____ Source records

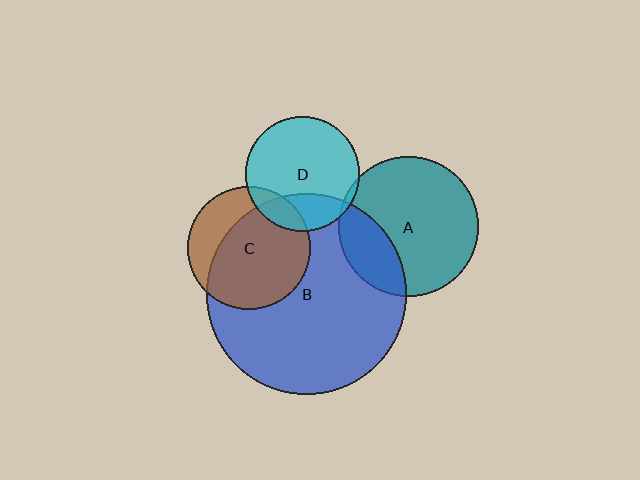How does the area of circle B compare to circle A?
Approximately 2.1 times.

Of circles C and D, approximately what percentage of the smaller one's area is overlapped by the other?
Approximately 15%.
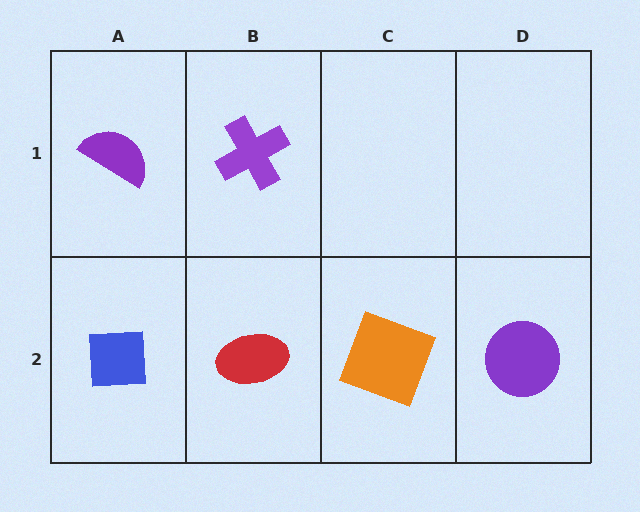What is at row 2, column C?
An orange square.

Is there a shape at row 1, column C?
No, that cell is empty.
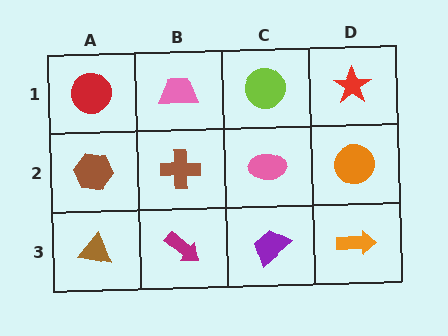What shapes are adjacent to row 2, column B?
A pink trapezoid (row 1, column B), a magenta arrow (row 3, column B), a brown hexagon (row 2, column A), a pink ellipse (row 2, column C).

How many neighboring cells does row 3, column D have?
2.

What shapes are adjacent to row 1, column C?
A pink ellipse (row 2, column C), a pink trapezoid (row 1, column B), a red star (row 1, column D).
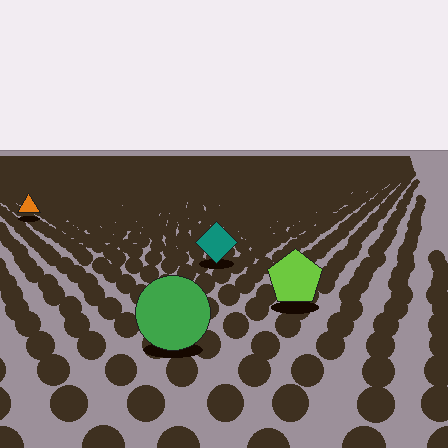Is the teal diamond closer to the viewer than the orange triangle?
Yes. The teal diamond is closer — you can tell from the texture gradient: the ground texture is coarser near it.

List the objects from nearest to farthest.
From nearest to farthest: the green circle, the lime pentagon, the teal diamond, the orange triangle.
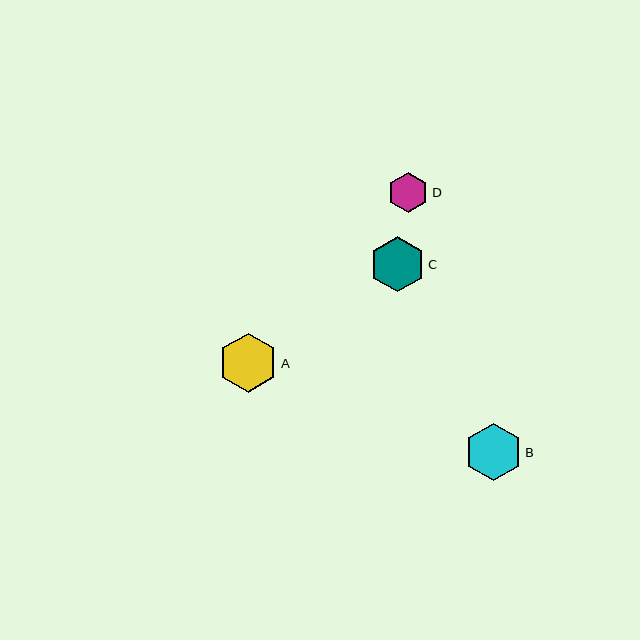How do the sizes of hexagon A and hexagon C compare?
Hexagon A and hexagon C are approximately the same size.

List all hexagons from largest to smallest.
From largest to smallest: A, B, C, D.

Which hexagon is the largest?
Hexagon A is the largest with a size of approximately 59 pixels.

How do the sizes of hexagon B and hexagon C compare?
Hexagon B and hexagon C are approximately the same size.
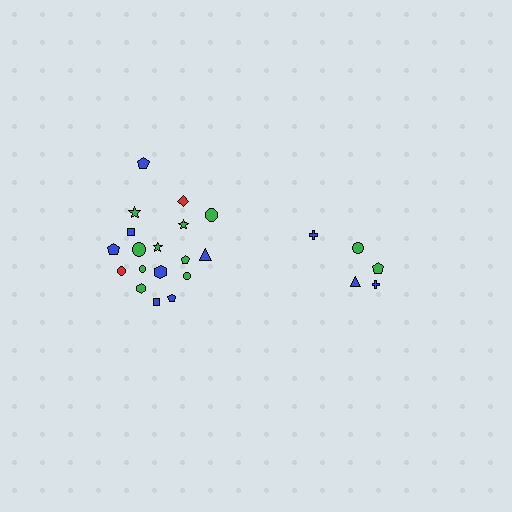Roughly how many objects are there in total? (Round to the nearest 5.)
Roughly 25 objects in total.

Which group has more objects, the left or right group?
The left group.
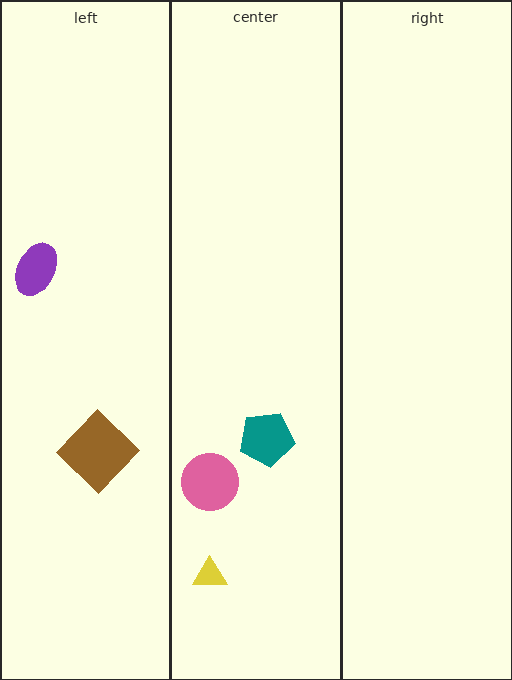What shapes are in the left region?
The brown diamond, the purple ellipse.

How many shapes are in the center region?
3.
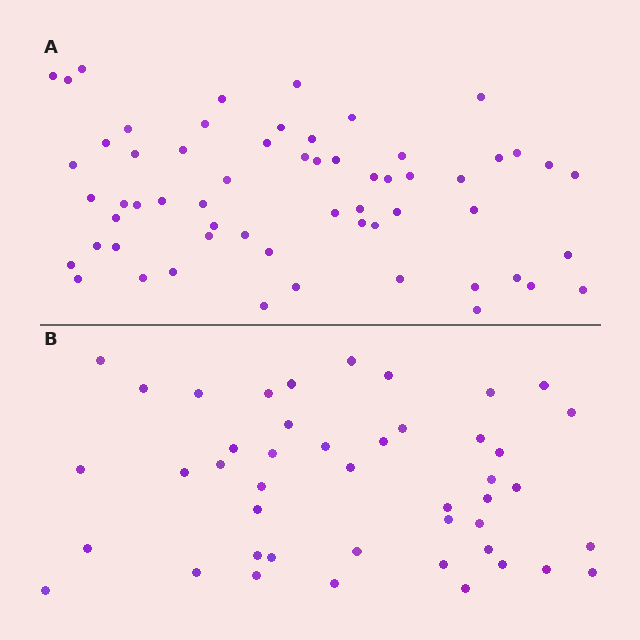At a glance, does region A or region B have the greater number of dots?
Region A (the top region) has more dots.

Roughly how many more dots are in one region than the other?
Region A has approximately 15 more dots than region B.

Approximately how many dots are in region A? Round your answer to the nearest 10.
About 60 dots.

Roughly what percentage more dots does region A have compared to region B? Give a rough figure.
About 35% more.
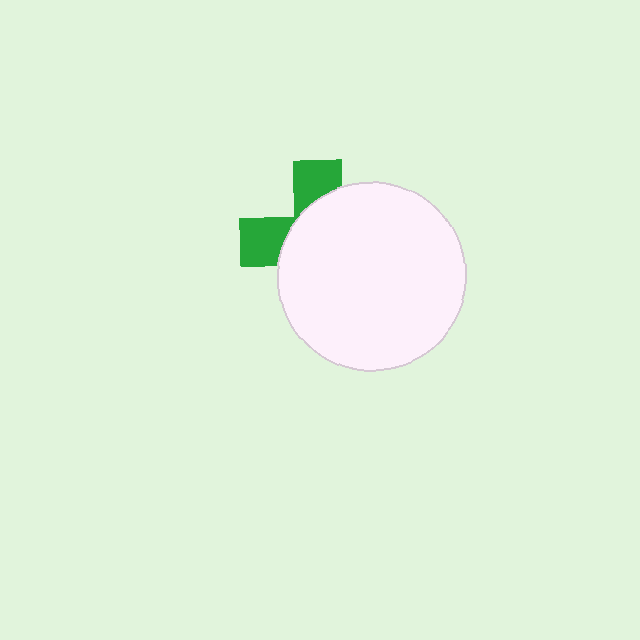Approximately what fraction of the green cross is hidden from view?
Roughly 68% of the green cross is hidden behind the white circle.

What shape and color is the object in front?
The object in front is a white circle.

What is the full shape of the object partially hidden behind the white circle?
The partially hidden object is a green cross.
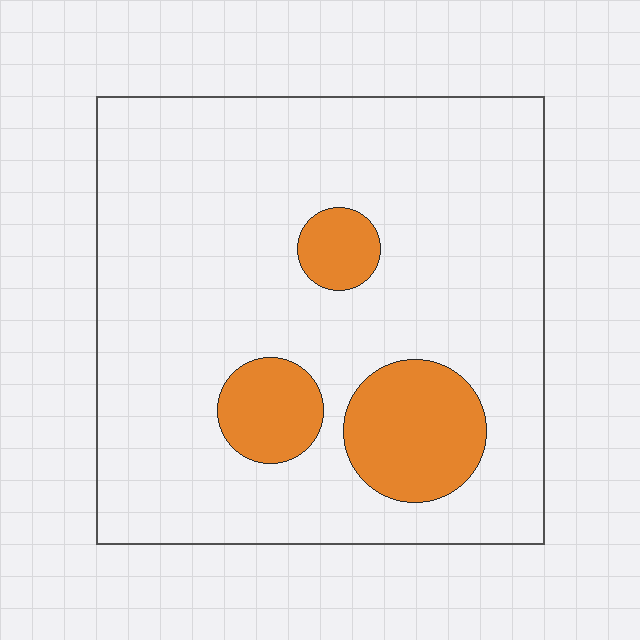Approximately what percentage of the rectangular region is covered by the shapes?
Approximately 15%.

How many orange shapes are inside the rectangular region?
3.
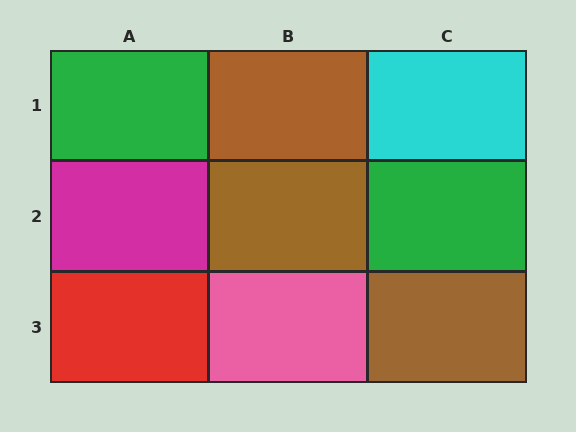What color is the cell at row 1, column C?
Cyan.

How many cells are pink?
1 cell is pink.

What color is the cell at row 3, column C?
Brown.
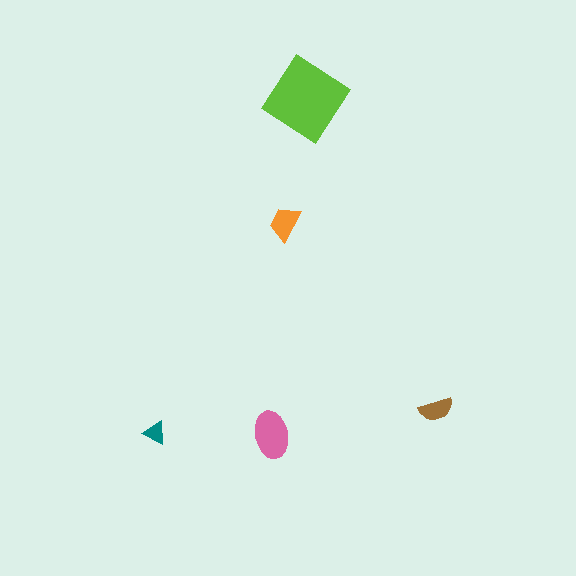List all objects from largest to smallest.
The lime diamond, the pink ellipse, the orange trapezoid, the brown semicircle, the teal triangle.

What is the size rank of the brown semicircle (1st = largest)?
4th.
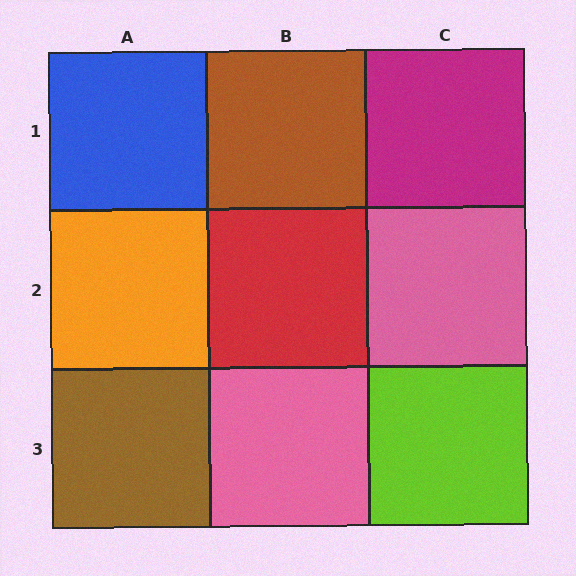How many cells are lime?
1 cell is lime.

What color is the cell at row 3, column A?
Brown.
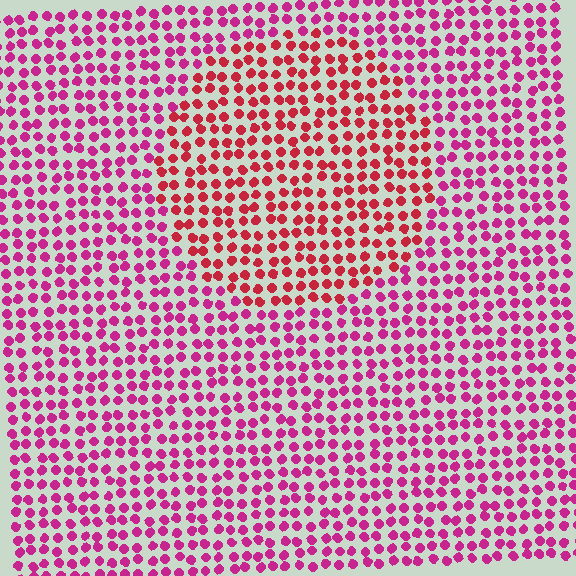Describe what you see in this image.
The image is filled with small magenta elements in a uniform arrangement. A circle-shaped region is visible where the elements are tinted to a slightly different hue, forming a subtle color boundary.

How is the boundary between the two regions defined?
The boundary is defined purely by a slight shift in hue (about 30 degrees). Spacing, size, and orientation are identical on both sides.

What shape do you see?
I see a circle.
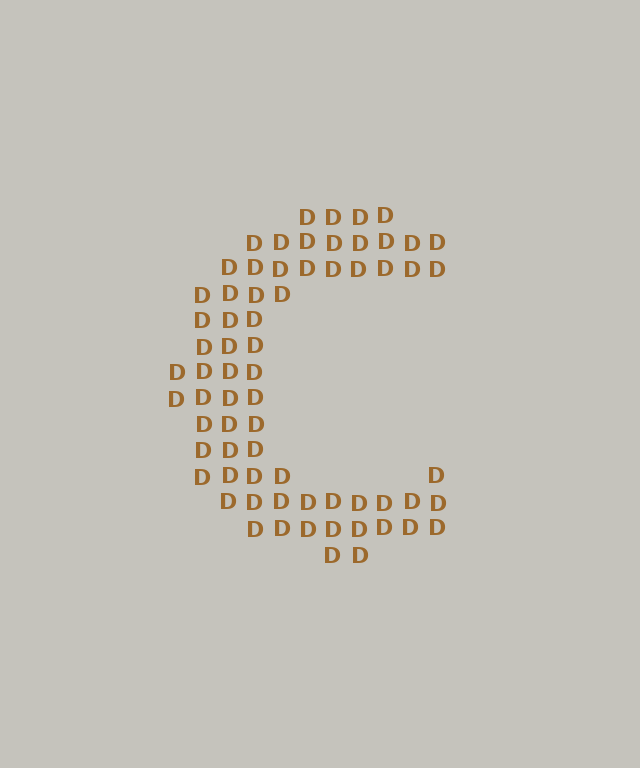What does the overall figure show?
The overall figure shows the letter C.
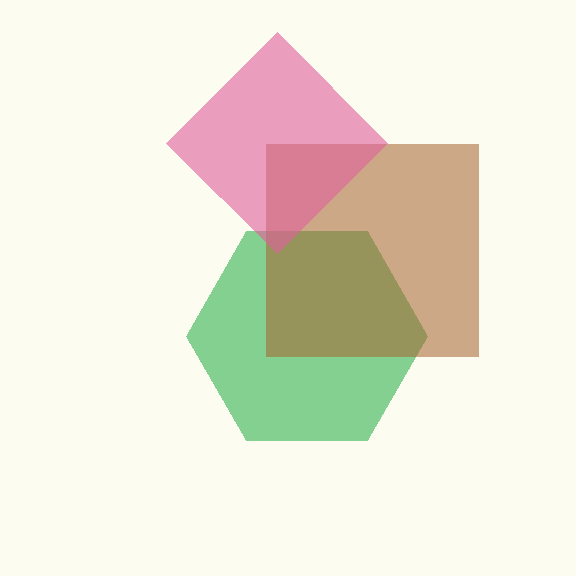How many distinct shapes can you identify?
There are 3 distinct shapes: a green hexagon, a brown square, a pink diamond.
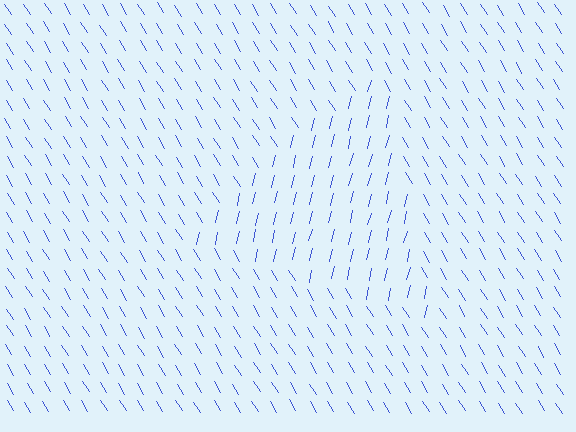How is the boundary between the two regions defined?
The boundary is defined purely by a change in line orientation (approximately 45 degrees difference). All lines are the same color and thickness.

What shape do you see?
I see a triangle.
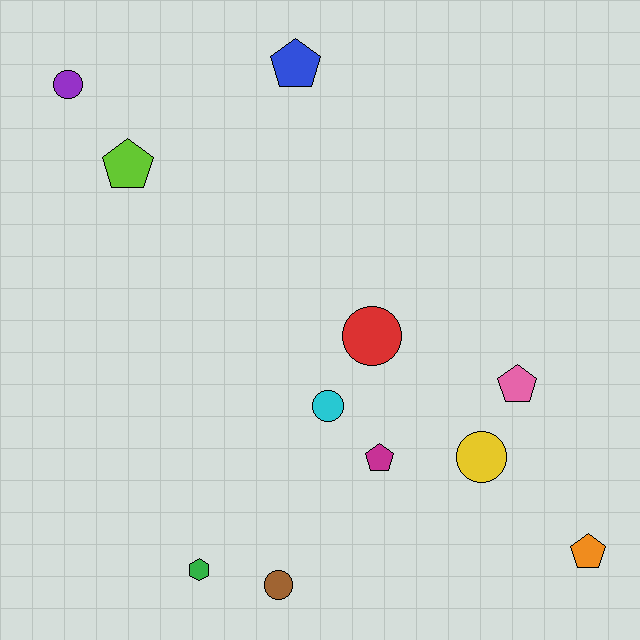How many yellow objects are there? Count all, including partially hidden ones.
There is 1 yellow object.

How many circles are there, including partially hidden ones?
There are 5 circles.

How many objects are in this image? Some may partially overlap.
There are 11 objects.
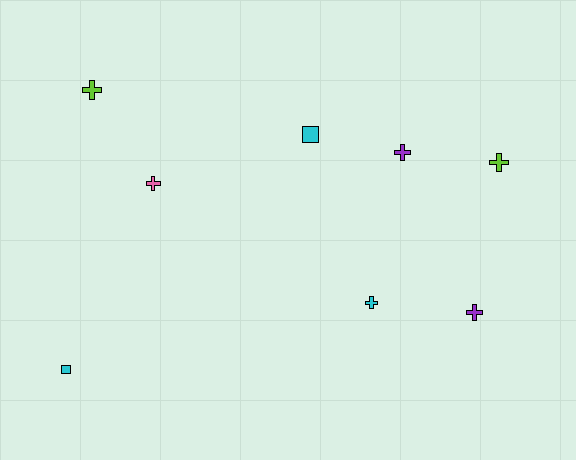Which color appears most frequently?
Cyan, with 3 objects.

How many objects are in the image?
There are 8 objects.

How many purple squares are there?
There are no purple squares.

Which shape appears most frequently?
Cross, with 6 objects.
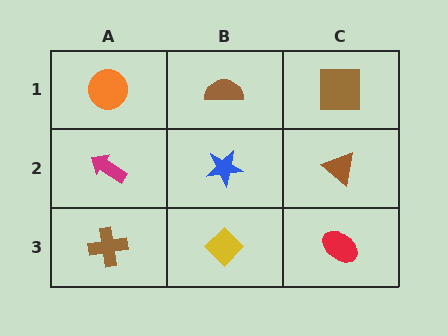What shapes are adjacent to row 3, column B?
A blue star (row 2, column B), a brown cross (row 3, column A), a red ellipse (row 3, column C).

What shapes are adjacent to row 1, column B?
A blue star (row 2, column B), an orange circle (row 1, column A), a brown square (row 1, column C).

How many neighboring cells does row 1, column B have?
3.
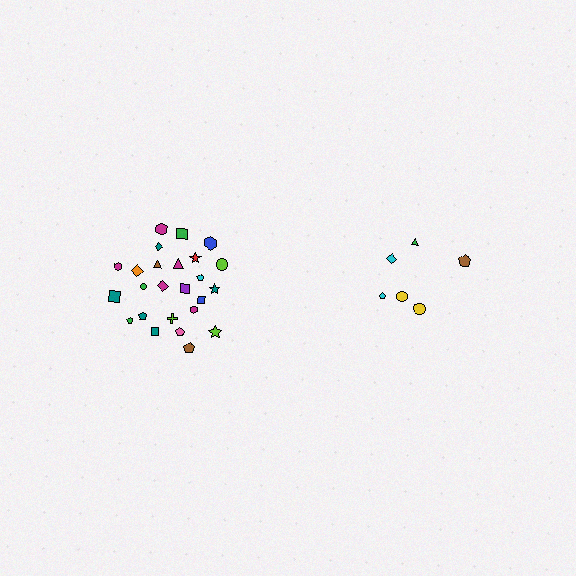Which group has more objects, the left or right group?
The left group.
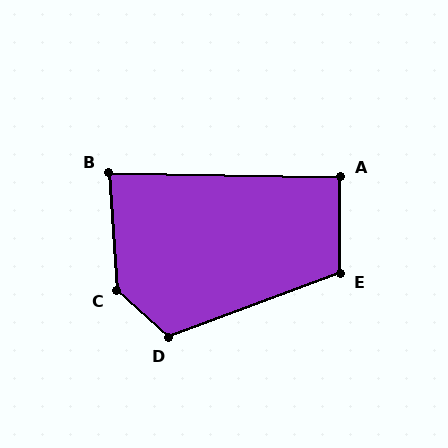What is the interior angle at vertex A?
Approximately 91 degrees (obtuse, close to a right angle).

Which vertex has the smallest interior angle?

________

- **Task to carry out**:
From the first line to the last, copy the records exactly and skip the pictures.

- **Reply to the task**:
How does the area of circle B compare to circle A?
Approximately 2.1 times.

Of circles C and D, approximately what percentage of the smaller one's area is overlapped by the other?
Approximately 15%.
What is at row 2, column C?
An orange square.

Is there a shape at row 1, column C?
No, that cell is empty.
What shapes are adjacent to row 2, column B?
A pink trapezoid (row 1, column B), a magenta arrow (row 3, column B), a brown hexagon (row 2, column A), a pink ellipse (row 2, column C).

How many neighboring cells does row 3, column D have?
2.

What shapes are adjacent to row 1, column C?
A pink ellipse (row 2, column C), a pink trapezoid (row 1, column B), a red star (row 1, column D).
Is the teal diamond closer to the viewer than the orange triangle?
Yes. The teal diamond is closer — you can tell from the texture gradient: the ground texture is coarser near it.

List the objects from nearest to farthest.
From nearest to farthest: the green circle, the lime pentagon, the teal diamond, the orange triangle.
How do the sizes of hexagon A and hexagon C compare?
Hexagon A and hexagon C are approximately the same size.

List all hexagons from largest to smallest.
From largest to smallest: A, B, C, D.

Which hexagon is the largest?
Hexagon A is the largest with a size of approximately 59 pixels.

How do the sizes of hexagon B and hexagon C compare?
Hexagon B and hexagon C are approximately the same size.
Roughly how many objects are there in total? (Round to the nearest 5.)
Roughly 25 objects in total.

Which group has more objects, the left or right group?
The left group.
What shapes are in the left region?
The brown diamond, the purple ellipse.

How many shapes are in the center region?
3.
At a glance, does region A or region B have the greater number of dots?
Region A (the top region) has more dots.

Roughly how many more dots are in one region than the other?
Region A has approximately 15 more dots than region B.

Approximately how many dots are in region A? Round your answer to the nearest 10.
About 60 dots.

Roughly what percentage more dots does region A have compared to region B? Give a rough figure.
About 35% more.
Approximately what fraction of the green cross is hidden from view?
Roughly 68% of the green cross is hidden behind the white circle.

What shape and color is the object in front?
The object in front is a white circle.

What is the full shape of the object partially hidden behind the white circle?
The partially hidden object is a green cross.
Approximately what percentage of the rectangular region is covered by the shapes?
Approximately 15%.

How many orange shapes are inside the rectangular region?
3.
What color is the cell at row 1, column C?
Cyan.

How many cells are pink?
1 cell is pink.

What color is the cell at row 3, column C?
Brown.
List all objects from largest to smallest.
The lime diamond, the pink ellipse, the orange trapezoid, the brown semicircle, the teal triangle.

What is the size rank of the brown semicircle (1st = largest)?
4th.
How many cells are lime?
1 cell is lime.

What color is the cell at row 3, column A?
Brown.
Describe what you see in this image.
The image is filled with small magenta elements in a uniform arrangement. A circle-shaped region is visible where the elements are tinted to a slightly different hue, forming a subtle color boundary.

How is the boundary between the two regions defined?
The boundary is defined purely by a slight shift in hue (about 30 degrees). Spacing, size, and orientation are identical on both sides.

What shape do you see?
I see a circle.
What does the overall figure show?
The overall figure shows the letter C.
How many distinct shapes can you identify?
There are 3 distinct shapes: a green hexagon, a brown square, a pink diamond.
How is the boundary between the two regions defined?
The boundary is defined purely by a change in line orientation (approximately 45 degrees difference). All lines are the same color and thickness.

What shape do you see?
I see a triangle.
How many yellow objects are there? Count all, including partially hidden ones.
There is 1 yellow object.

How many circles are there, including partially hidden ones?
There are 5 circles.

How many objects are in this image? Some may partially overlap.
There are 11 objects.
Which color appears most frequently?
Cyan, with 3 objects.

How many objects are in the image?
There are 8 objects.

How many purple squares are there?
There are no purple squares.

Which shape appears most frequently?
Cross, with 6 objects.
What shapes are adjacent to row 3, column B?
A blue star (row 2, column B), a brown cross (row 3, column A), a red ellipse (row 3, column C).

What shapes are adjacent to row 1, column B?
A blue star (row 2, column B), an orange circle (row 1, column A), a brown square (row 1, column C).

How many neighboring cells does row 1, column B have?
3.
Which group has more objects, the left or right group?
The left group.
What is the interior angle at vertex A?
Approximately 91 degrees (obtuse, close to a right angle).

Which vertex has the smallest interior angle?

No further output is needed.